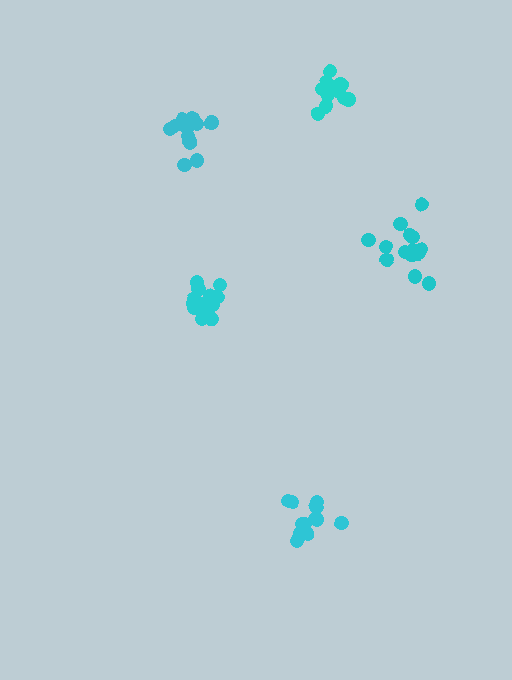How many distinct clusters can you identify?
There are 5 distinct clusters.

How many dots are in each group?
Group 1: 14 dots, Group 2: 12 dots, Group 3: 12 dots, Group 4: 13 dots, Group 5: 16 dots (67 total).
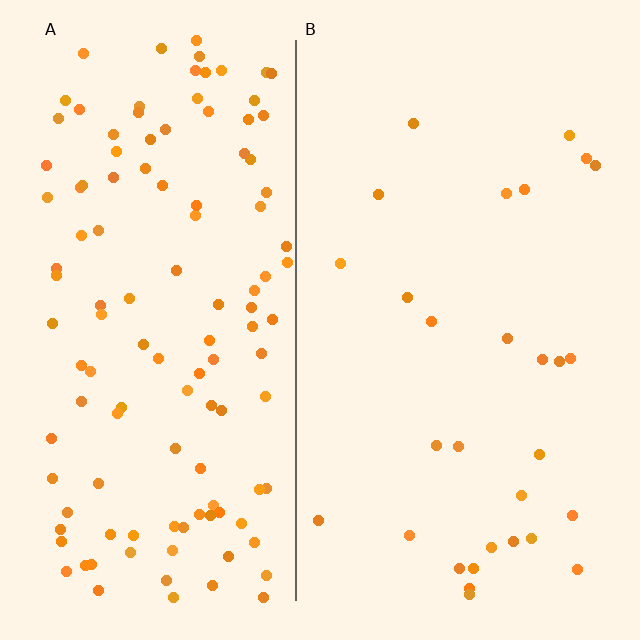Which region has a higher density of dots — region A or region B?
A (the left).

◆ ◆ ◆ ◆ ◆ ◆ ◆

• **REQUIRED TASK**
All lines from the one containing "How many dots are in each group?" through the end of the data are to be written out exactly, with nothing added; skip the pictures.

• **SOLVED EXERCISE**
How many dots are in each group?
Group 1: 14 dots, Group 2: 12 dots, Group 3: 12 dots, Group 4: 13 dots, Group 5: 16 dots (67 total).
Which region has a higher density of dots — region A or region B?
A (the left).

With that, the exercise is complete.